What you will do: Return exactly, and only, the lines from the one holding "Is the red pentagon" through the one holding "[Two images are shown]", both included; the pictures stay out.

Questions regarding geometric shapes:

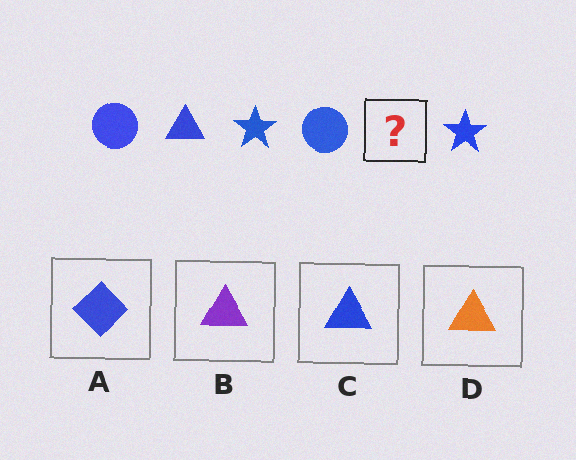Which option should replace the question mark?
Option C.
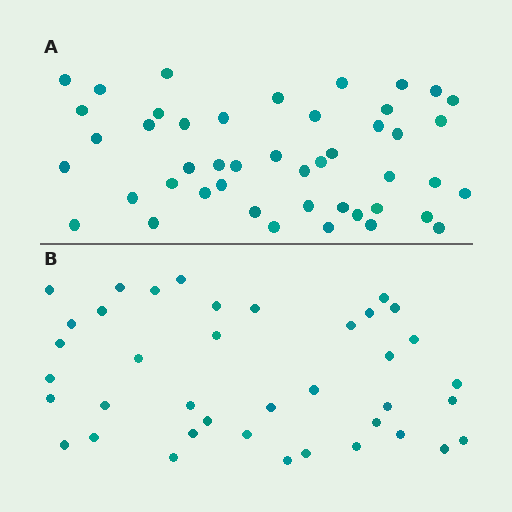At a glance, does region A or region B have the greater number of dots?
Region A (the top region) has more dots.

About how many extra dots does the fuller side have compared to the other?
Region A has roughly 8 or so more dots than region B.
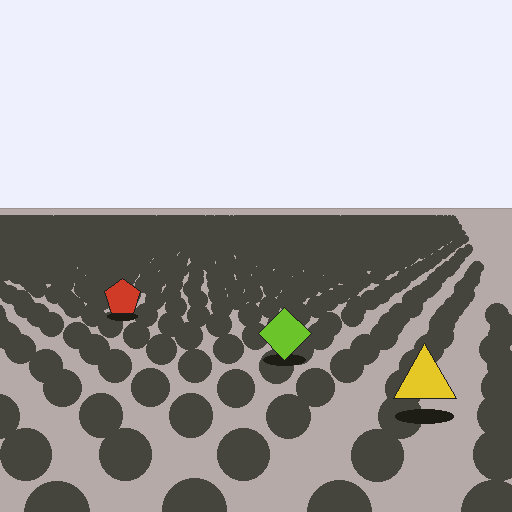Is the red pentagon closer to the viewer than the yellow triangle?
No. The yellow triangle is closer — you can tell from the texture gradient: the ground texture is coarser near it.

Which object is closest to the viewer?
The yellow triangle is closest. The texture marks near it are larger and more spread out.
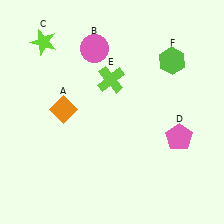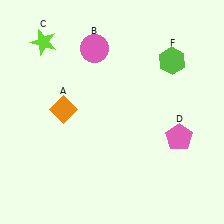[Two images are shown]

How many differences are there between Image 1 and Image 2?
There is 1 difference between the two images.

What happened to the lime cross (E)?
The lime cross (E) was removed in Image 2. It was in the top-left area of Image 1.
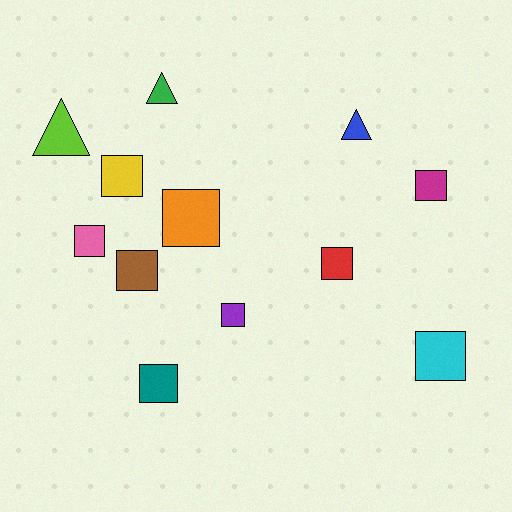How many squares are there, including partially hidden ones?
There are 9 squares.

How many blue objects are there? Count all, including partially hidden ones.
There is 1 blue object.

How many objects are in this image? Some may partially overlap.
There are 12 objects.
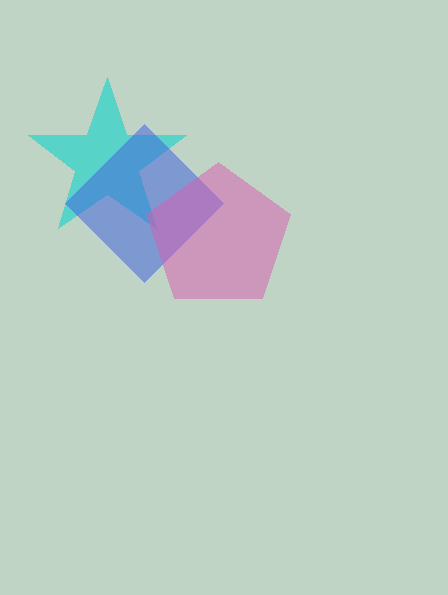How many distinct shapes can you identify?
There are 3 distinct shapes: a cyan star, a blue diamond, a pink pentagon.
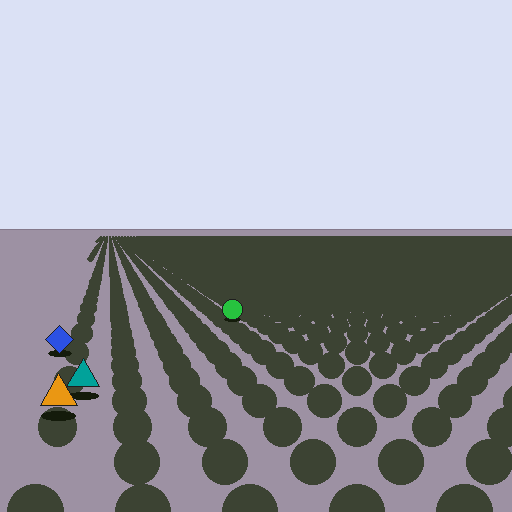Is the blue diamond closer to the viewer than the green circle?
Yes. The blue diamond is closer — you can tell from the texture gradient: the ground texture is coarser near it.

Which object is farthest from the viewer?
The green circle is farthest from the viewer. It appears smaller and the ground texture around it is denser.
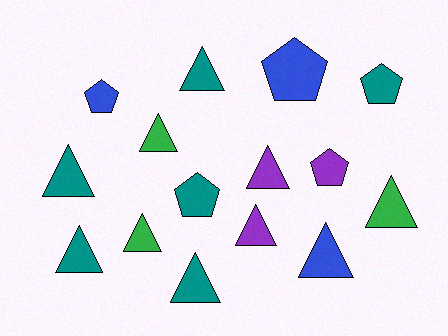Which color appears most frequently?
Teal, with 6 objects.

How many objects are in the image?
There are 15 objects.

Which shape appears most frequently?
Triangle, with 10 objects.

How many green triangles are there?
There are 3 green triangles.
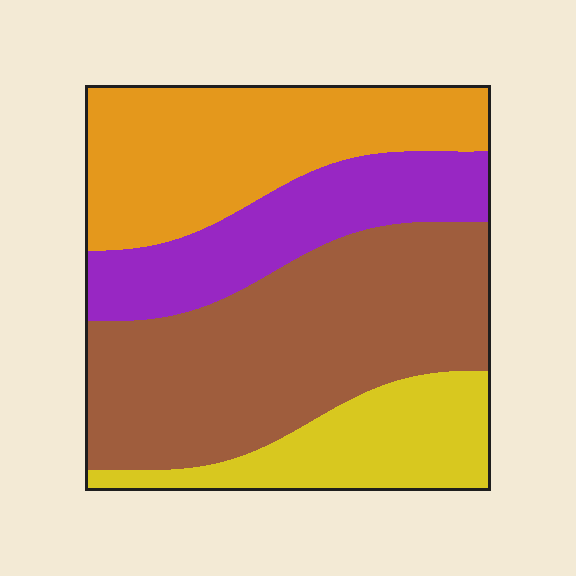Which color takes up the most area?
Brown, at roughly 40%.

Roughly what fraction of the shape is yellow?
Yellow takes up less than a sixth of the shape.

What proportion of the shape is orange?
Orange covers 27% of the shape.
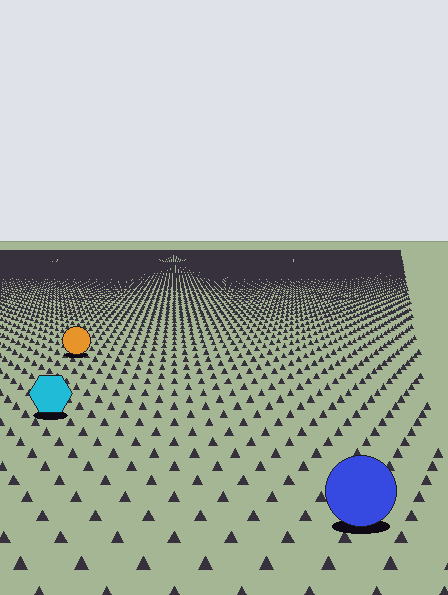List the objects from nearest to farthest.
From nearest to farthest: the blue circle, the cyan hexagon, the orange circle.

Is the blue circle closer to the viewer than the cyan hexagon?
Yes. The blue circle is closer — you can tell from the texture gradient: the ground texture is coarser near it.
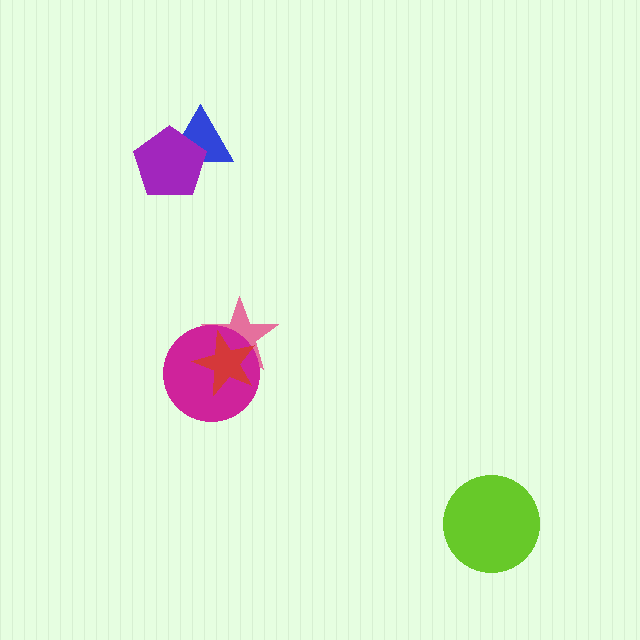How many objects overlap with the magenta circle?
2 objects overlap with the magenta circle.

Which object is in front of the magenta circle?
The red star is in front of the magenta circle.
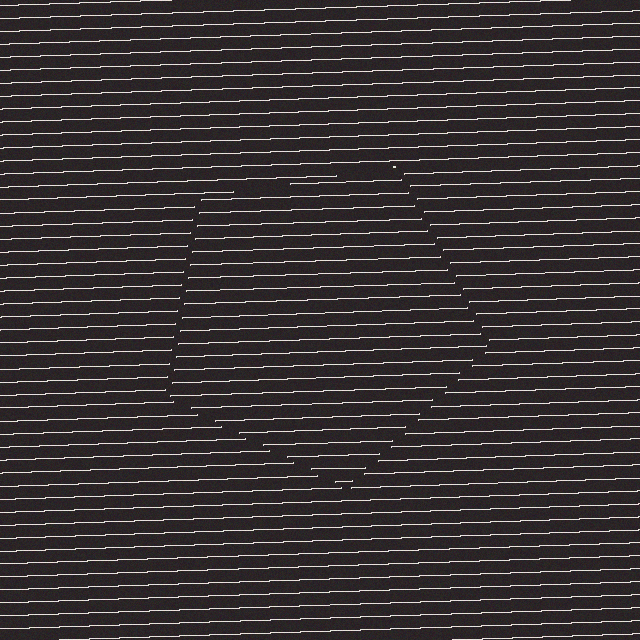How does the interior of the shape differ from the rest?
The interior of the shape contains the same grating, shifted by half a period — the contour is defined by the phase discontinuity where line-ends from the inner and outer gratings abut.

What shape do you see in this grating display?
An illusory pentagon. The interior of the shape contains the same grating, shifted by half a period — the contour is defined by the phase discontinuity where line-ends from the inner and outer gratings abut.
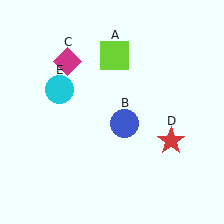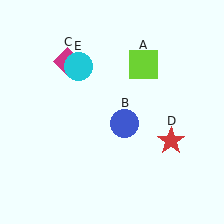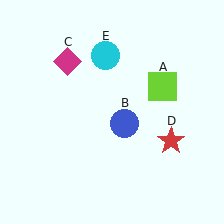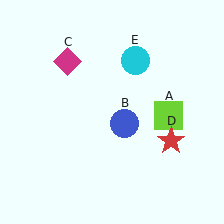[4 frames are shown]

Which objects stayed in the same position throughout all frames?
Blue circle (object B) and magenta diamond (object C) and red star (object D) remained stationary.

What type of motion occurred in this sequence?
The lime square (object A), cyan circle (object E) rotated clockwise around the center of the scene.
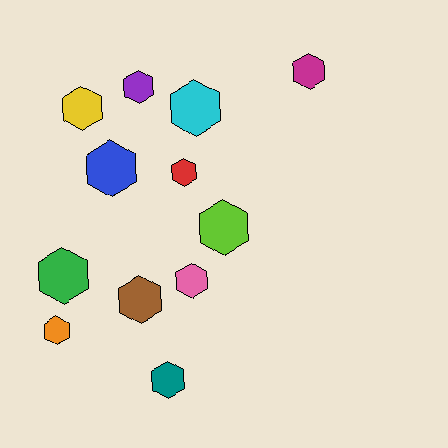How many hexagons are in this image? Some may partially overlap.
There are 12 hexagons.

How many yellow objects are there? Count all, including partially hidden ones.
There is 1 yellow object.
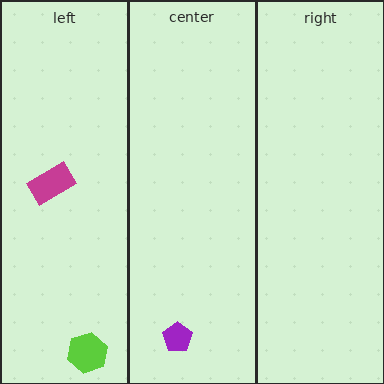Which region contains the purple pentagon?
The center region.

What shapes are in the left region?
The magenta rectangle, the lime hexagon.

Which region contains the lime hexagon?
The left region.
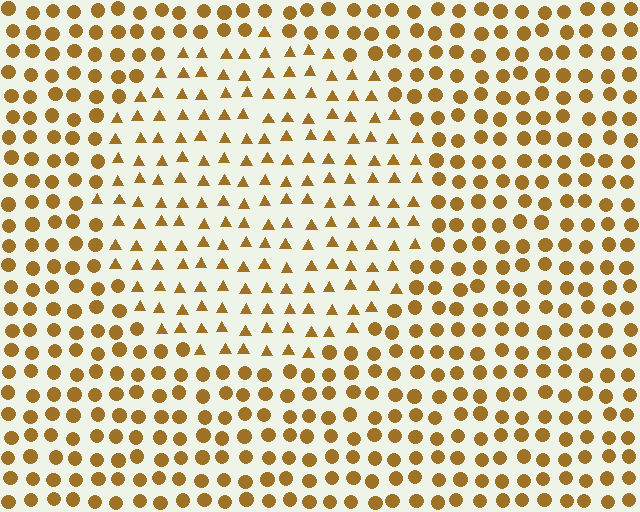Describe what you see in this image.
The image is filled with small brown elements arranged in a uniform grid. A circle-shaped region contains triangles, while the surrounding area contains circles. The boundary is defined purely by the change in element shape.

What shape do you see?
I see a circle.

Complete response:
Is the red pentagon closer to the viewer than the yellow triangle?
No. The yellow triangle is closer — you can tell from the texture gradient: the ground texture is coarser near it.

Which object is closest to the viewer?
The yellow triangle is closest. The texture marks near it are larger and more spread out.
[Two images are shown]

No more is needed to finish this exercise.